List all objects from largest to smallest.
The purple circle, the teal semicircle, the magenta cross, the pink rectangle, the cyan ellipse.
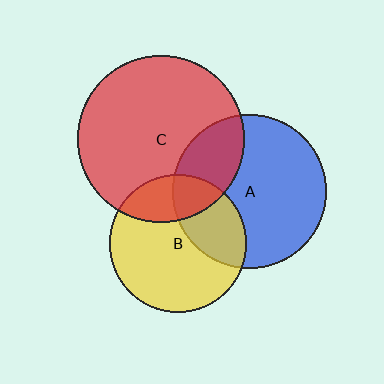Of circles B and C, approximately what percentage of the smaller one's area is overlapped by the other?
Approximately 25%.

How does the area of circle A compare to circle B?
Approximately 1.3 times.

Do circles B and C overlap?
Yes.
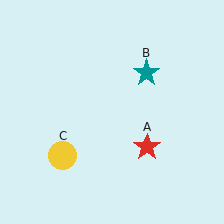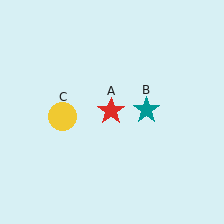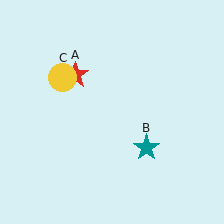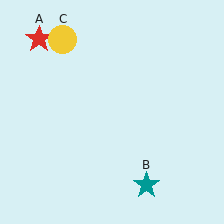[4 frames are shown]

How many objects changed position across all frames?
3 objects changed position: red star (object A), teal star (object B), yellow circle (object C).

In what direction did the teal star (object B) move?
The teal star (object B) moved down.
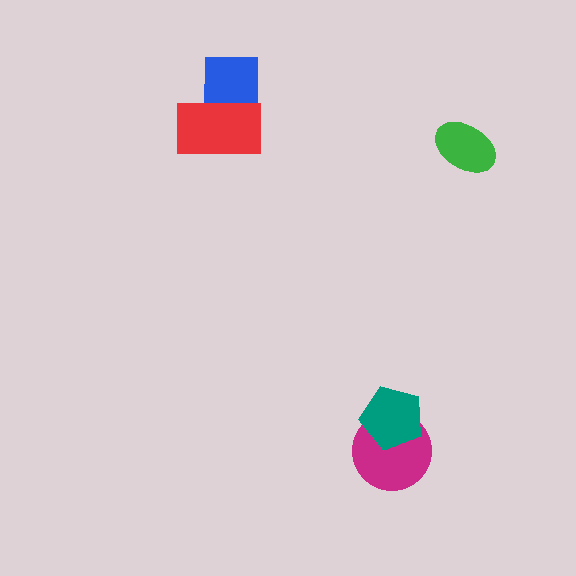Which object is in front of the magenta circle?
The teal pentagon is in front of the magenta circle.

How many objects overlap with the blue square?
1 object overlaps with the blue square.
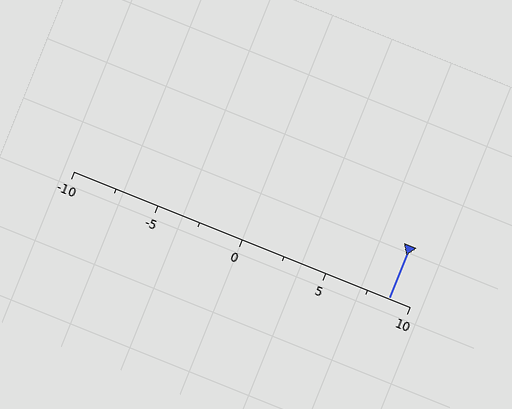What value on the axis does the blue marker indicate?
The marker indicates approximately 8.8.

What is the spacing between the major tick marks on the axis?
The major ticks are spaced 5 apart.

Aim
Take the line that contains "How many objects overlap" and every line after it to the end of the records above; quote them exactly, leaving out the pictures.

Reply
How many objects overlap with the blue square?
1 object overlaps with the blue square.
What value on the axis does the blue marker indicate?
The marker indicates approximately 8.8.

What is the spacing between the major tick marks on the axis?
The major ticks are spaced 5 apart.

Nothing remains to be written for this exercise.